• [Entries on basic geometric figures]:
::::::::

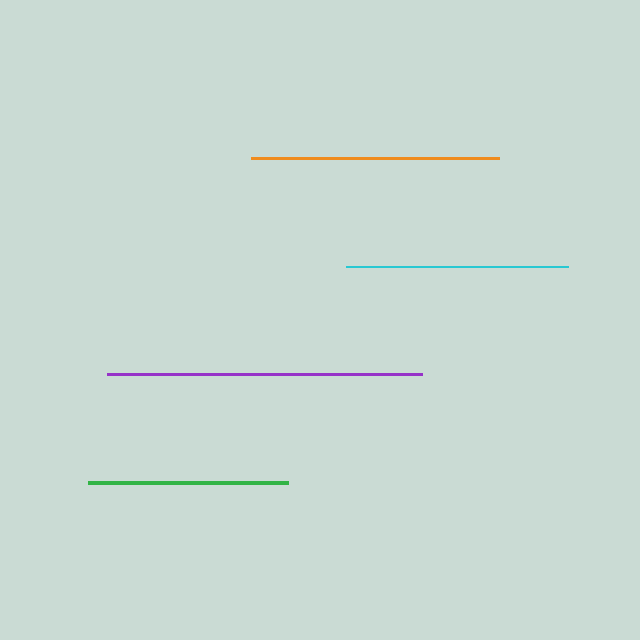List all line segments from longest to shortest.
From longest to shortest: purple, orange, cyan, green.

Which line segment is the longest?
The purple line is the longest at approximately 314 pixels.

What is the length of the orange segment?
The orange segment is approximately 248 pixels long.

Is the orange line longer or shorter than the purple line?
The purple line is longer than the orange line.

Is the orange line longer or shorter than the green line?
The orange line is longer than the green line.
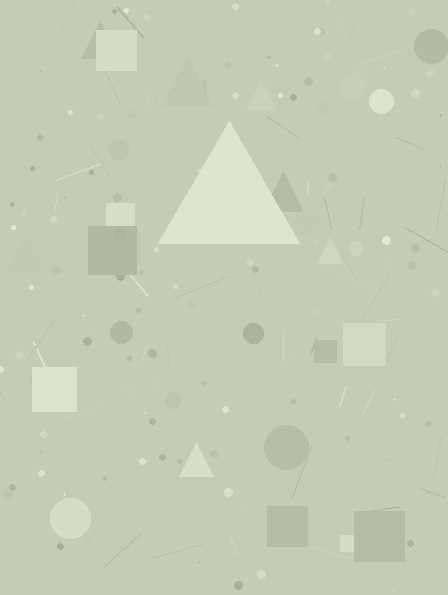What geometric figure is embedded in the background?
A triangle is embedded in the background.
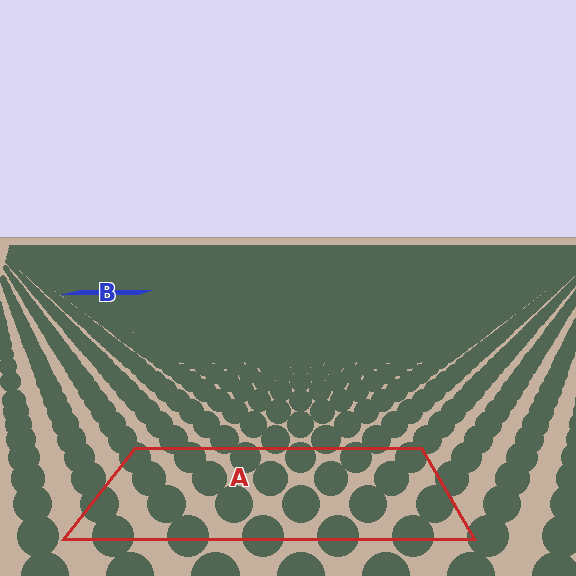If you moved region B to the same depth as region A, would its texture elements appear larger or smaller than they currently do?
They would appear larger. At a closer depth, the same texture elements are projected at a bigger on-screen size.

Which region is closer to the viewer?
Region A is closer. The texture elements there are larger and more spread out.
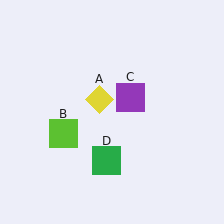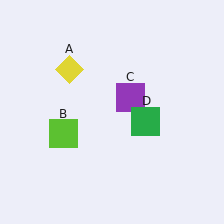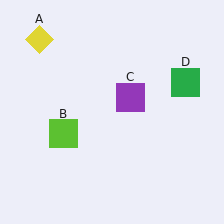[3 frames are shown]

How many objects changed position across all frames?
2 objects changed position: yellow diamond (object A), green square (object D).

::::::::

• [Requirements]:
All records should be output exactly, with the pictures left out.

• [Written answer]:
List all line segments from longest to shortest.
From longest to shortest: purple, orange, cyan, green.

Which line segment is the longest?
The purple line is the longest at approximately 314 pixels.

What is the length of the orange segment?
The orange segment is approximately 248 pixels long.

Is the orange line longer or shorter than the purple line?
The purple line is longer than the orange line.

Is the orange line longer or shorter than the green line?
The orange line is longer than the green line.
What geometric figure is embedded in the background?
A triangle is embedded in the background.
If you moved region B to the same depth as region A, would its texture elements appear larger or smaller than they currently do?
They would appear larger. At a closer depth, the same texture elements are projected at a bigger on-screen size.

Which region is closer to the viewer?
Region A is closer. The texture elements there are larger and more spread out.
[3 frames are shown]

How many objects changed position across all frames?
2 objects changed position: yellow diamond (object A), green square (object D).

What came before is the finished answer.